------ Excerpted records ------
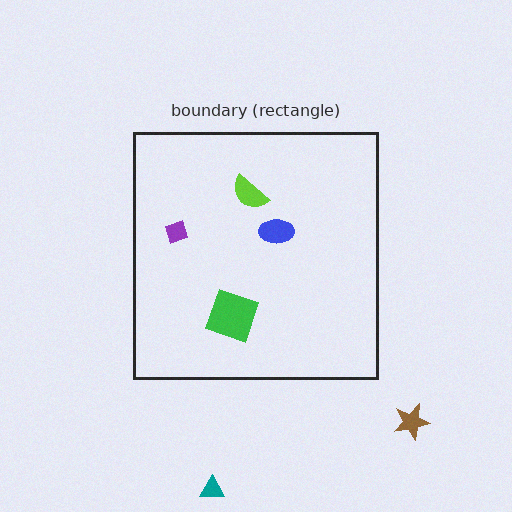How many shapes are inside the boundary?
4 inside, 2 outside.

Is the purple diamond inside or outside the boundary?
Inside.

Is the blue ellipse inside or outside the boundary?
Inside.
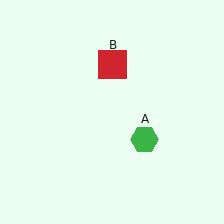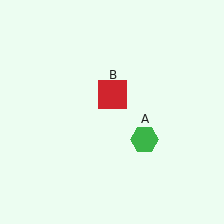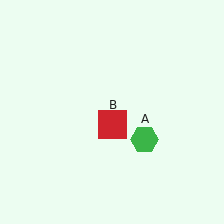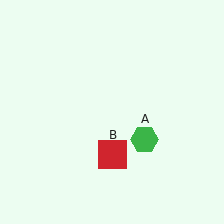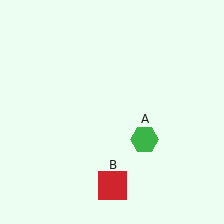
------
Given task: Print all entries exactly. The images do not belong in the copy.

Result for this exercise:
How many shapes are inside the boundary?
4 inside, 2 outside.

Is the purple diamond inside or outside the boundary?
Inside.

Is the blue ellipse inside or outside the boundary?
Inside.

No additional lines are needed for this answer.